*** INPUT RECORDS Section Begins ***

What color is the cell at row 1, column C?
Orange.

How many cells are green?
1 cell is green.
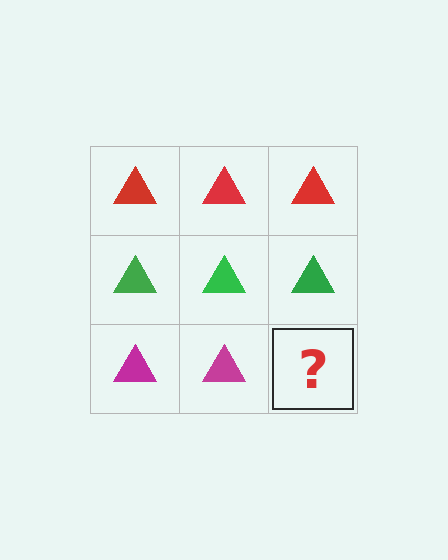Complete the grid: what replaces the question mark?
The question mark should be replaced with a magenta triangle.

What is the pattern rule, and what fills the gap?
The rule is that each row has a consistent color. The gap should be filled with a magenta triangle.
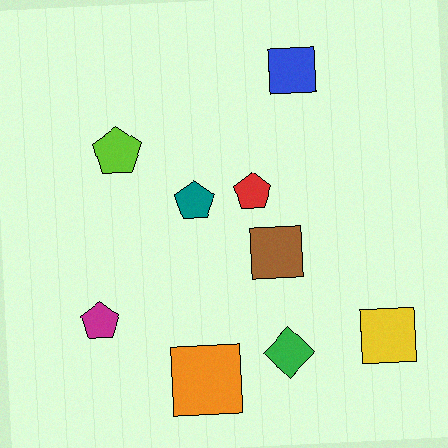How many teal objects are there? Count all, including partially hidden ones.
There is 1 teal object.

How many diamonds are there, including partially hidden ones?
There is 1 diamond.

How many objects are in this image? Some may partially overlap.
There are 9 objects.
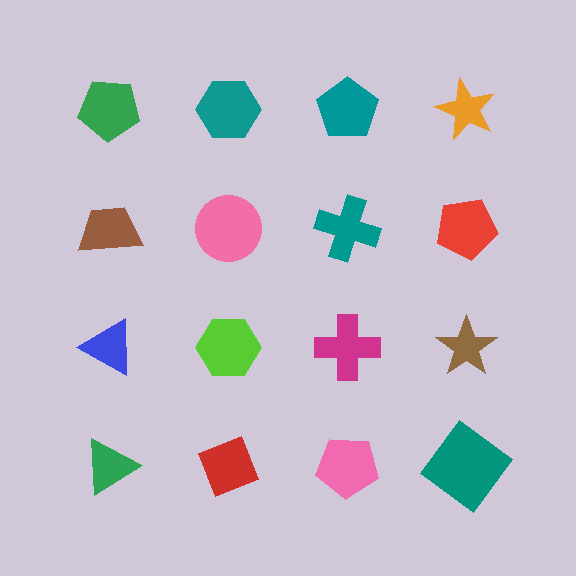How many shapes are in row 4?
4 shapes.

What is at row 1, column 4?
An orange star.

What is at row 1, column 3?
A teal pentagon.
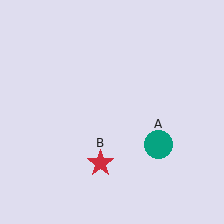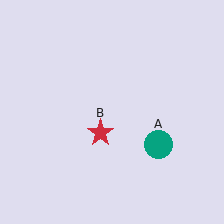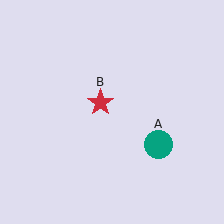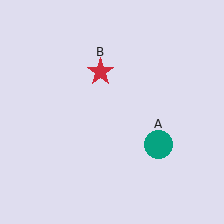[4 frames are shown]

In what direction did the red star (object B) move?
The red star (object B) moved up.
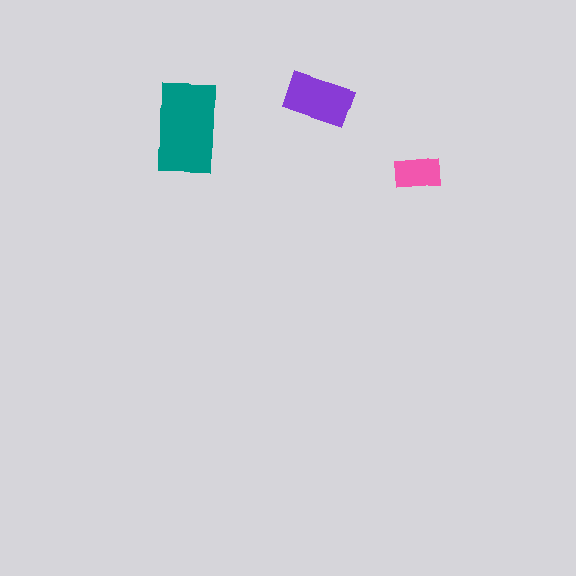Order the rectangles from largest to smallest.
the teal one, the purple one, the pink one.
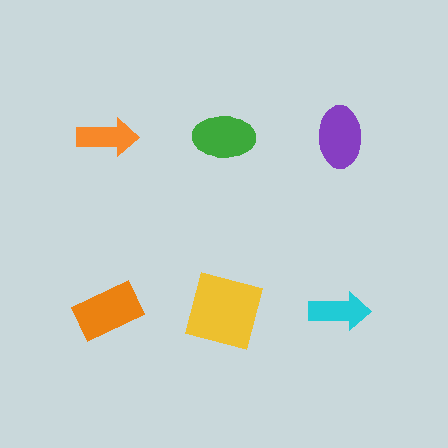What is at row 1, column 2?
A green ellipse.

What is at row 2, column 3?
A cyan arrow.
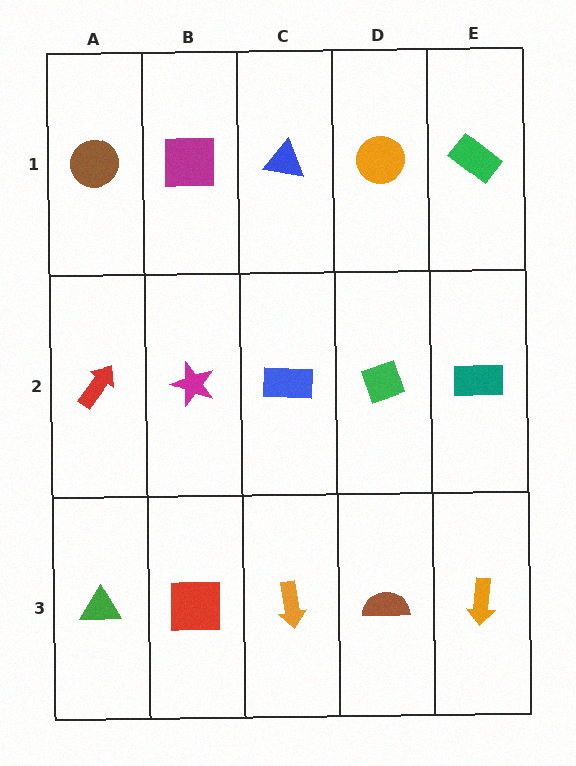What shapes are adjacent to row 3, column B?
A magenta star (row 2, column B), a green triangle (row 3, column A), an orange arrow (row 3, column C).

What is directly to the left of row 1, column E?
An orange circle.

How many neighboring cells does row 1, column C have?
3.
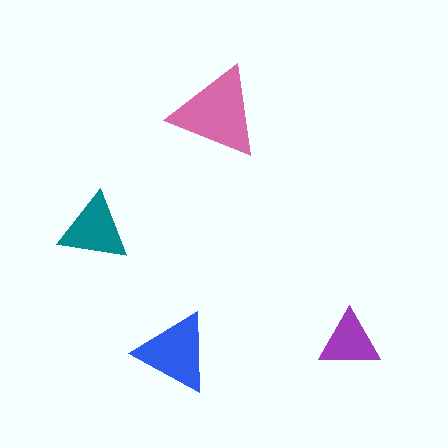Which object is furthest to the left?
The teal triangle is leftmost.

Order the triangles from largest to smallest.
the pink one, the blue one, the teal one, the purple one.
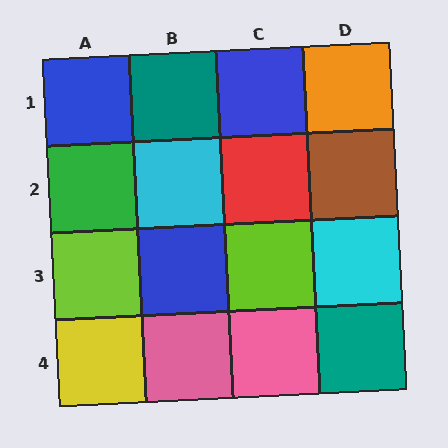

*** INPUT RECORDS Section Ends ***

- _WORK TO COMPLETE_:
Drop the pictures and set down the data above exactly.

- _TASK RESPONSE_:
What color is the cell at row 1, column C?
Orange.

How many cells are green?
1 cell is green.
Complete the grid: what replaces the question mark?
The question mark should be replaced with a magenta triangle.

What is the pattern rule, and what fills the gap?
The rule is that each row has a consistent color. The gap should be filled with a magenta triangle.
How many teal objects are there? Count all, including partially hidden ones.
There is 1 teal object.

How many diamonds are there, including partially hidden ones?
There is 1 diamond.

How many objects are in this image? Some may partially overlap.
There are 9 objects.
How many shapes are in row 4?
4 shapes.

What is at row 1, column 4?
An orange star.

What is at row 1, column 3?
A teal pentagon.
[4 frames are shown]

In what direction did the red star (object B) move?
The red star (object B) moved up.
Order the rectangles from largest to smallest.
the teal one, the purple one, the pink one.
What is at row 1, column 2?
A green ellipse.

What is at row 2, column 3?
A cyan arrow.
What shapes are adjacent to row 3, column B?
A magenta star (row 2, column B), a green triangle (row 3, column A), an orange arrow (row 3, column C).

What is directly to the left of row 1, column E?
An orange circle.

How many neighboring cells does row 1, column C have?
3.
Which object is furthest to the left?
The teal triangle is leftmost.

Order the triangles from largest to smallest.
the pink one, the blue one, the teal one, the purple one.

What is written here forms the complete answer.